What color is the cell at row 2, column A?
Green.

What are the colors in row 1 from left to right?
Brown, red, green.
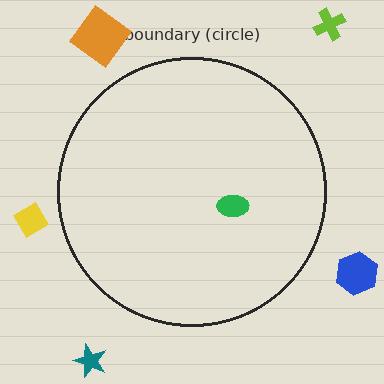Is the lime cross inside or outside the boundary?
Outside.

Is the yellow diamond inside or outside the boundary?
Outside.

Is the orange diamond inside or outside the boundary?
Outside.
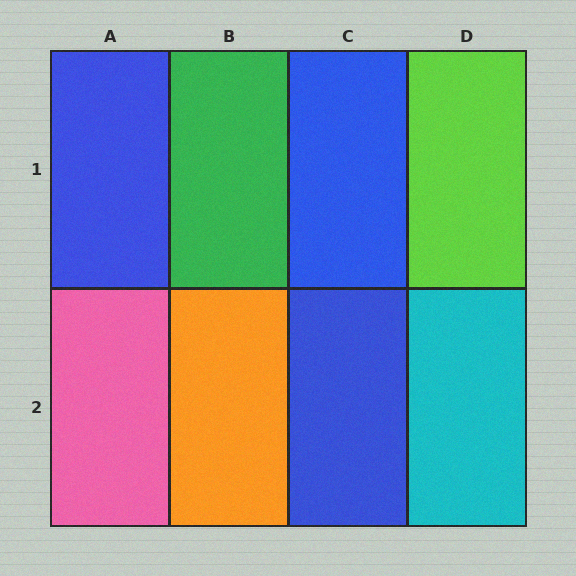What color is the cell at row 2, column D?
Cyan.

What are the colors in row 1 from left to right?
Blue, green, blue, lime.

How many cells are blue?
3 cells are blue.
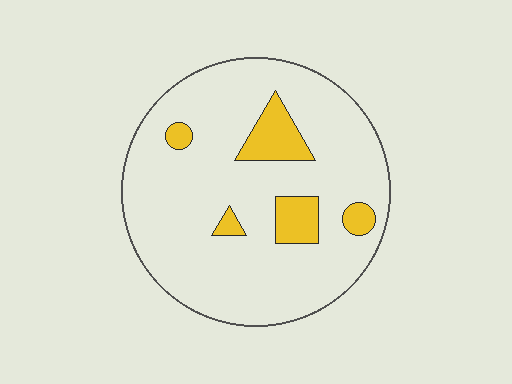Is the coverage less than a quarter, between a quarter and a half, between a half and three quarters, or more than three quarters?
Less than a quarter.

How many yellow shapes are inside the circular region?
==
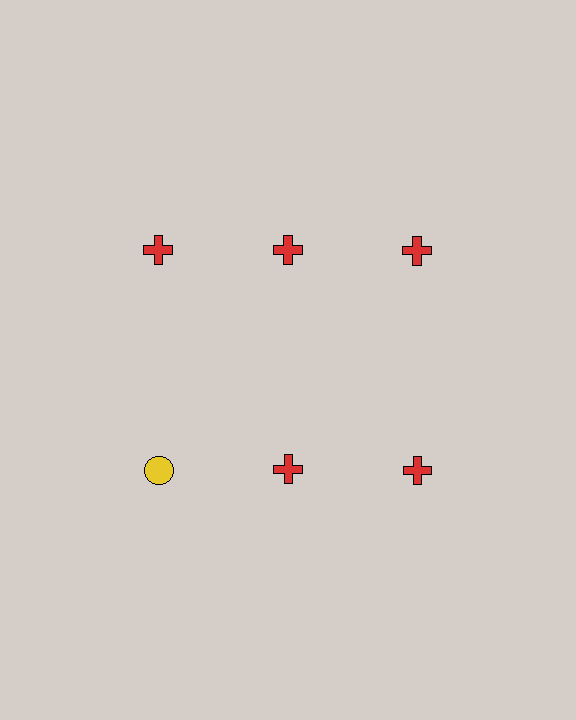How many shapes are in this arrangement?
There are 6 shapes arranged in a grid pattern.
* * *
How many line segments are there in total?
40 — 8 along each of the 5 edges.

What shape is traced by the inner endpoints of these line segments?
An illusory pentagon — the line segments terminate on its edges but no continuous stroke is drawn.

# AIM OF THE TASK
Would you output only the span of the records above that opens with the line containing "What color is the cell at row 2, column A?" and closes with the line containing "How many yellow", ends included and pictures dropped?

# YOUR RESPONSE
What color is the cell at row 2, column A?
Green.

What are the colors in row 1 from left to right?
Brown, red, green.
Is the lime cross inside or outside the boundary?
Outside.

Is the yellow diamond inside or outside the boundary?
Outside.

Is the orange diamond inside or outside the boundary?
Outside.
What color is the cell at row 2, column D?
Cyan.

What are the colors in row 1 from left to right?
Blue, green, blue, lime.

How many cells are blue?
3 cells are blue.
Is the coverage less than a quarter, between a quarter and a half, between a half and three quarters, or more than three quarters?
Less than a quarter.

How many yellow shapes are inside the circular region?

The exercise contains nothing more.